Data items
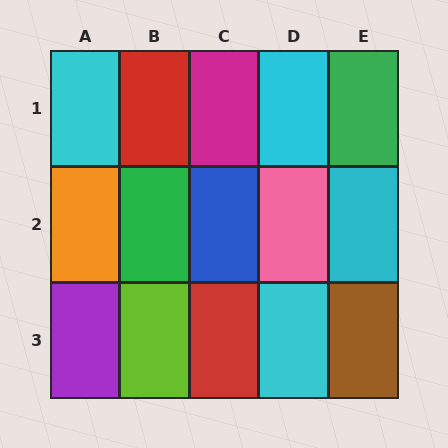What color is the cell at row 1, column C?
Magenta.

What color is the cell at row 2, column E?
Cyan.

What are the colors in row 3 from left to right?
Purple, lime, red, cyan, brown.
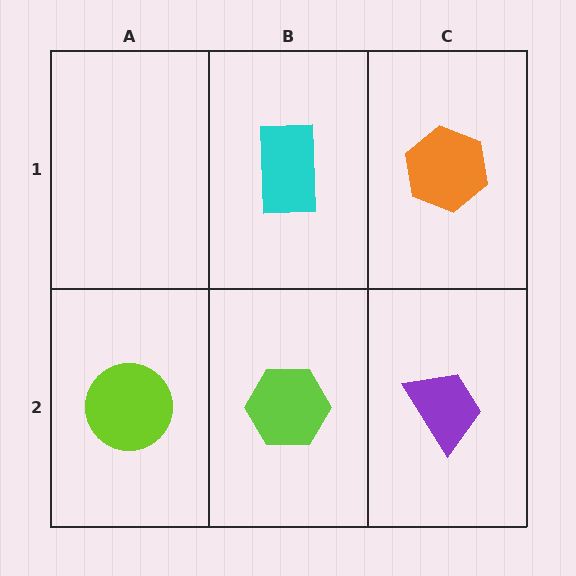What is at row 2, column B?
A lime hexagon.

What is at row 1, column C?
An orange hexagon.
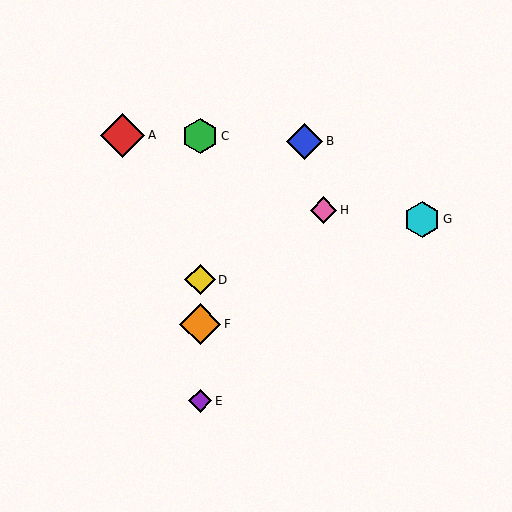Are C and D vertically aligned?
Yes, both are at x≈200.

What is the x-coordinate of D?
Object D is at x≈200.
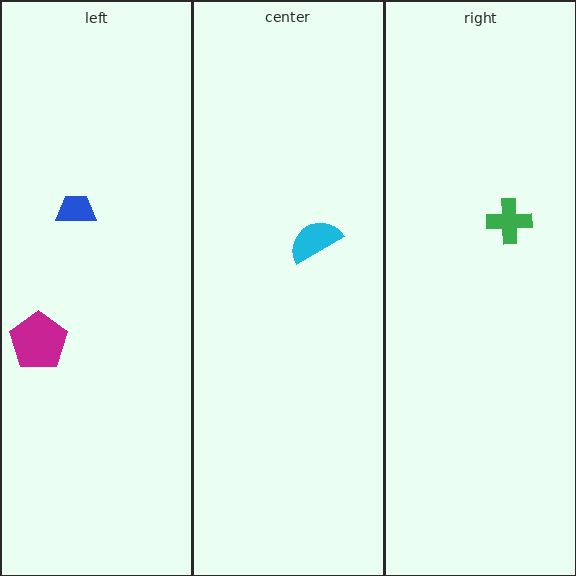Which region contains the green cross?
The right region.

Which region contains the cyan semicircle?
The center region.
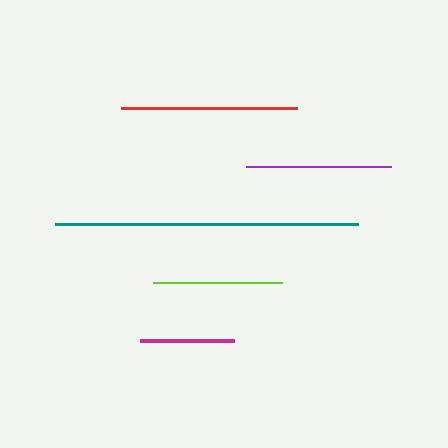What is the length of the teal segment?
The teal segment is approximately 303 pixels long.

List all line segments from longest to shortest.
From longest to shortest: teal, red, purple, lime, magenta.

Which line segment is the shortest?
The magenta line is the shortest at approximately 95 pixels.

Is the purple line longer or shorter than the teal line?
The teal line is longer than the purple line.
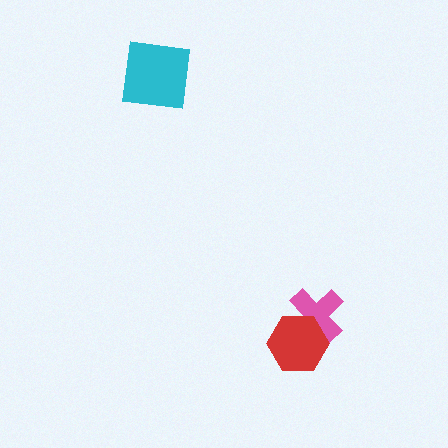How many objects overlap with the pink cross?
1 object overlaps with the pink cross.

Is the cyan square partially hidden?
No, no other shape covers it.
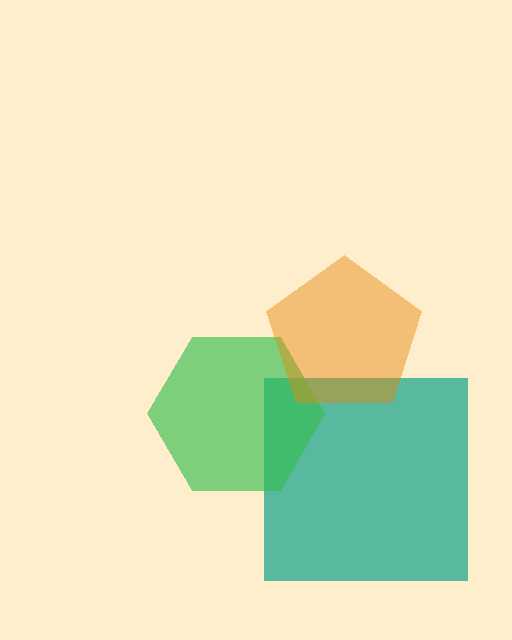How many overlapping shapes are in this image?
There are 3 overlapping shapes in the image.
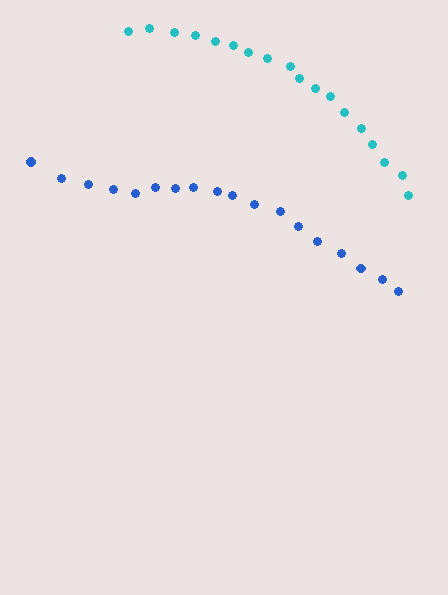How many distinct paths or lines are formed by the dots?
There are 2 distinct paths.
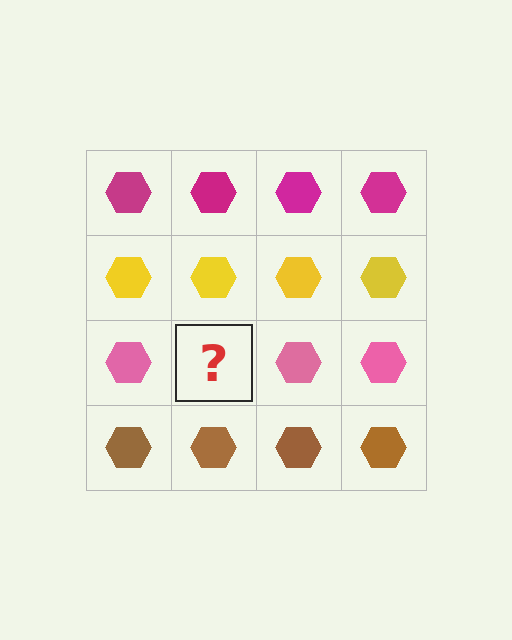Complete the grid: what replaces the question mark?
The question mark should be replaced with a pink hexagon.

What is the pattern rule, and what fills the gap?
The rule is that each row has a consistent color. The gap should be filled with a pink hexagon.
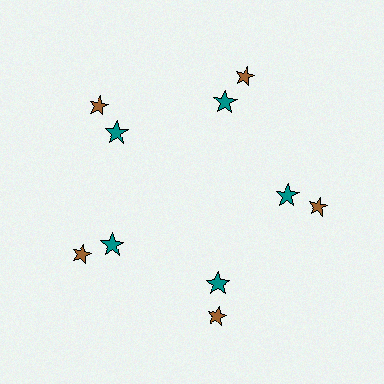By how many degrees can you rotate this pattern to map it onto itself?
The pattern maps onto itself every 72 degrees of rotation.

**TASK**. Write the lines above out again exactly, without any of their pictures.

**ANSWER TO THIS TASK**.
What color is the cell at row 1, column C?
Magenta.

What color is the cell at row 2, column E?
Cyan.

What are the colors in row 3 from left to right?
Purple, lime, red, cyan, brown.
What is at row 2, column B?
A lime hexagon.

What is at row 1, column C?
An orange hexagon.
Are C and D vertically aligned?
Yes, both are at x≈200.

What is the x-coordinate of D?
Object D is at x≈200.
Which region contains the green cross?
The right region.

Which region contains the cyan semicircle?
The center region.
What is the length of the teal segment?
The teal segment is approximately 303 pixels long.

List all line segments from longest to shortest.
From longest to shortest: teal, red, purple, lime, magenta.

Which line segment is the shortest?
The magenta line is the shortest at approximately 95 pixels.

Is the purple line longer or shorter than the teal line?
The teal line is longer than the purple line.
How many objects overlap with the pink cross?
1 object overlaps with the pink cross.

Is the cyan square partially hidden?
No, no other shape covers it.
How many overlapping shapes are in this image?
There are 3 overlapping shapes in the image.
How many distinct paths or lines are formed by the dots?
There are 2 distinct paths.
Complete the grid: what replaces the question mark?
The question mark should be replaced with a pink hexagon.

What is the pattern rule, and what fills the gap?
The rule is that each row has a consistent color. The gap should be filled with a pink hexagon.
By how many degrees can you rotate this pattern to map it onto itself?
The pattern maps onto itself every 72 degrees of rotation.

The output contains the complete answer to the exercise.